_EXERCISE INSTRUCTIONS_.
Print all of the data exactly.

• • • • • • •

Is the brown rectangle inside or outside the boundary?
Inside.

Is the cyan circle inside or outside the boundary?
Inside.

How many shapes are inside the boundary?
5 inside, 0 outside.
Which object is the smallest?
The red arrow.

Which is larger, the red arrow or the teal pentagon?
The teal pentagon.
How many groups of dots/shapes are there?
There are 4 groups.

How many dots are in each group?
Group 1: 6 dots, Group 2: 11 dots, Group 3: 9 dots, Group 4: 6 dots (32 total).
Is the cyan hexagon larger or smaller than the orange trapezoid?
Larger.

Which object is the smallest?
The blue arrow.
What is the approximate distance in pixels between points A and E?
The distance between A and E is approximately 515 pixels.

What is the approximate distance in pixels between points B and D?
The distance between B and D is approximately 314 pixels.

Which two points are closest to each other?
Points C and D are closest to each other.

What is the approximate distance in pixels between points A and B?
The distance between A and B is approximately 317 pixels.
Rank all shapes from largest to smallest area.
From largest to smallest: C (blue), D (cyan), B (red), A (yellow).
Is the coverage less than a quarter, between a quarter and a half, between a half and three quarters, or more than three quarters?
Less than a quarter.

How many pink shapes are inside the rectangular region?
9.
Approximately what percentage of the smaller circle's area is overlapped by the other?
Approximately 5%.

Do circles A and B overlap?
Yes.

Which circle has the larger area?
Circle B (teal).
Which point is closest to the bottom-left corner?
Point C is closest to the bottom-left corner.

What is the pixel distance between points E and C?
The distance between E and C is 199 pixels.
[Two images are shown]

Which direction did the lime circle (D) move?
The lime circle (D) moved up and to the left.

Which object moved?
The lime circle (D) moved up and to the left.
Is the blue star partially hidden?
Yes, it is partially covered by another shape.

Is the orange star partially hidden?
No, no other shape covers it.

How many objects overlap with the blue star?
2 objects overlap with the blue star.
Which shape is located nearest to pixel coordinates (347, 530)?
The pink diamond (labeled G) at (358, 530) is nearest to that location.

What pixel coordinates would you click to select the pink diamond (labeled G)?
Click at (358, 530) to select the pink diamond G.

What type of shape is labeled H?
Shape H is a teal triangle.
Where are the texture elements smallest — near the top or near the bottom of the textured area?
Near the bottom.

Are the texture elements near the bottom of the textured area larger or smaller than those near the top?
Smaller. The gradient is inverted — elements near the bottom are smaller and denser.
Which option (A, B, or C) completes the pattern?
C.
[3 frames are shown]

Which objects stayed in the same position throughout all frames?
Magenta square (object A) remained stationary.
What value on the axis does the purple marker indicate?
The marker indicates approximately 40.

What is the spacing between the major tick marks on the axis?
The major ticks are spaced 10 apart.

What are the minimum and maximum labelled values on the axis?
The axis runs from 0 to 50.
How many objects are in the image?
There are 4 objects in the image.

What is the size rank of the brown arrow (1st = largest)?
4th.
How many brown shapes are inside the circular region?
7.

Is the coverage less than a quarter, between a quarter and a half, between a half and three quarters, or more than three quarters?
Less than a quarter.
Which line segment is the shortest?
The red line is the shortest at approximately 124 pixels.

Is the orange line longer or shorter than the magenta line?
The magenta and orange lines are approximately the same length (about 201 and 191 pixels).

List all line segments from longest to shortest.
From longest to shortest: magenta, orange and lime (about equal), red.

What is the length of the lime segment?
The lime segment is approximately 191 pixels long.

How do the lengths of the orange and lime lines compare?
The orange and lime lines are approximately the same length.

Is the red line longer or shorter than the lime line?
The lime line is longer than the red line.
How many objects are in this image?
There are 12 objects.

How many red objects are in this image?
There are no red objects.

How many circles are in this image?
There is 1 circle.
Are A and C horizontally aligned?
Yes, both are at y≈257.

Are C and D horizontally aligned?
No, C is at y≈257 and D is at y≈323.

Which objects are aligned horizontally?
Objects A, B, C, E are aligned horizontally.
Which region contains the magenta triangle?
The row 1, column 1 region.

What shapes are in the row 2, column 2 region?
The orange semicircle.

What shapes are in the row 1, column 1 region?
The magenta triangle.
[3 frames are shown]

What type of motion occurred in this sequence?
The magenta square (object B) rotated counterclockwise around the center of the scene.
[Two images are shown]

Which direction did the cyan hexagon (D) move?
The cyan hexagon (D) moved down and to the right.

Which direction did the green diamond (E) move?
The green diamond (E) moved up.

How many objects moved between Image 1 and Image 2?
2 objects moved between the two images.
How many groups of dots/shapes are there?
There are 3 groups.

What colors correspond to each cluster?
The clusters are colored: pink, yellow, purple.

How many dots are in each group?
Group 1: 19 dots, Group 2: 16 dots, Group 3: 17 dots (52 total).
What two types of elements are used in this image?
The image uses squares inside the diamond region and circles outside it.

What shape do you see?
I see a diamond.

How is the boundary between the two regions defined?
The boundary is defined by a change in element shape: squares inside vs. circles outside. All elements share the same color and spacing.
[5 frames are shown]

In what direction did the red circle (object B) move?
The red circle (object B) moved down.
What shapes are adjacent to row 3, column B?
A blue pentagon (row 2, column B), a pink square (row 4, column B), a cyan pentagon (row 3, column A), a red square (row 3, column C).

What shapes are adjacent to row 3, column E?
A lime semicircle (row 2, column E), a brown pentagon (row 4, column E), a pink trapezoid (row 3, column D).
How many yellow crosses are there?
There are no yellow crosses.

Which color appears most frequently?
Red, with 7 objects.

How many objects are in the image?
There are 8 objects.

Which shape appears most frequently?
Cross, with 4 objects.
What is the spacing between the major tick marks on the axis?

• • • • • • •

_FULL RESPONSE_.
Is the brown rectangle inside or outside the boundary?
Inside.

Is the cyan circle inside or outside the boundary?
Inside.

How many shapes are inside the boundary?
5 inside, 0 outside.
Which object is the smallest?
The red arrow.

Which is larger, the red arrow or the teal pentagon?
The teal pentagon.
How many groups of dots/shapes are there?
There are 4 groups.

How many dots are in each group?
Group 1: 6 dots, Group 2: 11 dots, Group 3: 9 dots, Group 4: 6 dots (32 total).
Is the cyan hexagon larger or smaller than the orange trapezoid?
Larger.

Which object is the smallest?
The blue arrow.
What is the approximate distance in pixels between points A and E?
The distance between A and E is approximately 515 pixels.

What is the approximate distance in pixels between points B and D?
The distance between B and D is approximately 314 pixels.

Which two points are closest to each other?
Points C and D are closest to each other.

What is the approximate distance in pixels between points A and B?
The distance between A and B is approximately 317 pixels.
Rank all shapes from largest to smallest area.
From largest to smallest: C (blue), D (cyan), B (red), A (yellow).
Is the coverage less than a quarter, between a quarter and a half, between a half and three quarters, or more than three quarters?
Less than a quarter.

How many pink shapes are inside the rectangular region?
9.
Approximately what percentage of the smaller circle's area is overlapped by the other?
Approximately 5%.

Do circles A and B overlap?
Yes.

Which circle has the larger area?
Circle B (teal).
Which point is closest to the bottom-left corner?
Point C is closest to the bottom-left corner.

What is the pixel distance between points E and C?
The distance between E and C is 199 pixels.
[Two images are shown]

Which direction did the lime circle (D) move?
The lime circle (D) moved up and to the left.

Which object moved?
The lime circle (D) moved up and to the left.
Is the blue star partially hidden?
Yes, it is partially covered by another shape.

Is the orange star partially hidden?
No, no other shape covers it.

How many objects overlap with the blue star?
2 objects overlap with the blue star.
Which shape is located nearest to pixel coordinates (347, 530)?
The pink diamond (labeled G) at (358, 530) is nearest to that location.

What pixel coordinates would you click to select the pink diamond (labeled G)?
Click at (358, 530) to select the pink diamond G.

What type of shape is labeled H?
Shape H is a teal triangle.
Where are the texture elements smallest — near the top or near the bottom of the textured area?
Near the bottom.

Are the texture elements near the bottom of the textured area larger or smaller than those near the top?
Smaller. The gradient is inverted — elements near the bottom are smaller and denser.
Which option (A, B, or C) completes the pattern?
C.
[3 frames are shown]

Which objects stayed in the same position throughout all frames?
Magenta square (object A) remained stationary.
What value on the axis does the purple marker indicate?
The marker indicates approximately 40.

What is the spacing between the major tick marks on the axis?
The major ticks are spaced 10 apart.

What are the minimum and maximum labelled values on the axis?
The axis runs from 0 to 50.
How many objects are in the image?
There are 4 objects in the image.

What is the size rank of the brown arrow (1st = largest)?
4th.
How many brown shapes are inside the circular region?
7.

Is the coverage less than a quarter, between a quarter and a half, between a half and three quarters, or more than three quarters?
Less than a quarter.
Which line segment is the shortest?
The red line is the shortest at approximately 124 pixels.

Is the orange line longer or shorter than the magenta line?
The magenta and orange lines are approximately the same length (about 201 and 191 pixels).

List all line segments from longest to shortest.
From longest to shortest: magenta, orange and lime (about equal), red.

What is the length of the lime segment?
The lime segment is approximately 191 pixels long.

How do the lengths of the orange and lime lines compare?
The orange and lime lines are approximately the same length.

Is the red line longer or shorter than the lime line?
The lime line is longer than the red line.
How many objects are in this image?
There are 12 objects.

How many red objects are in this image?
There are no red objects.

How many circles are in this image?
There is 1 circle.
Are A and C horizontally aligned?
Yes, both are at y≈257.

Are C and D horizontally aligned?
No, C is at y≈257 and D is at y≈323.

Which objects are aligned horizontally?
Objects A, B, C, E are aligned horizontally.
Which region contains the magenta triangle?
The row 1, column 1 region.

What shapes are in the row 2, column 2 region?
The orange semicircle.

What shapes are in the row 1, column 1 region?
The magenta triangle.
[3 frames are shown]

What type of motion occurred in this sequence?
The magenta square (object B) rotated counterclockwise around the center of the scene.
[Two images are shown]

Which direction did the cyan hexagon (D) move?
The cyan hexagon (D) moved down and to the right.

Which direction did the green diamond (E) move?
The green diamond (E) moved up.

How many objects moved between Image 1 and Image 2?
2 objects moved between the two images.
How many groups of dots/shapes are there?
There are 3 groups.

What colors correspond to each cluster?
The clusters are colored: pink, yellow, purple.

How many dots are in each group?
Group 1: 19 dots, Group 2: 16 dots, Group 3: 17 dots (52 total).
What two types of elements are used in this image?
The image uses squares inside the diamond region and circles outside it.

What shape do you see?
I see a diamond.

How is the boundary between the two regions defined?
The boundary is defined by a change in element shape: squares inside vs. circles outside. All elements share the same color and spacing.
[5 frames are shown]

In what direction did the red circle (object B) move?
The red circle (object B) moved down.
What shapes are adjacent to row 3, column B?
A blue pentagon (row 2, column B), a pink square (row 4, column B), a cyan pentagon (row 3, column A), a red square (row 3, column C).

What shapes are adjacent to row 3, column E?
A lime semicircle (row 2, column E), a brown pentagon (row 4, column E), a pink trapezoid (row 3, column D).
How many yellow crosses are there?
There are no yellow crosses.

Which color appears most frequently?
Red, with 7 objects.

How many objects are in the image?
There are 8 objects.

Which shape appears most frequently?
Cross, with 4 objects.
What is the spacing between the major tick marks on the axis?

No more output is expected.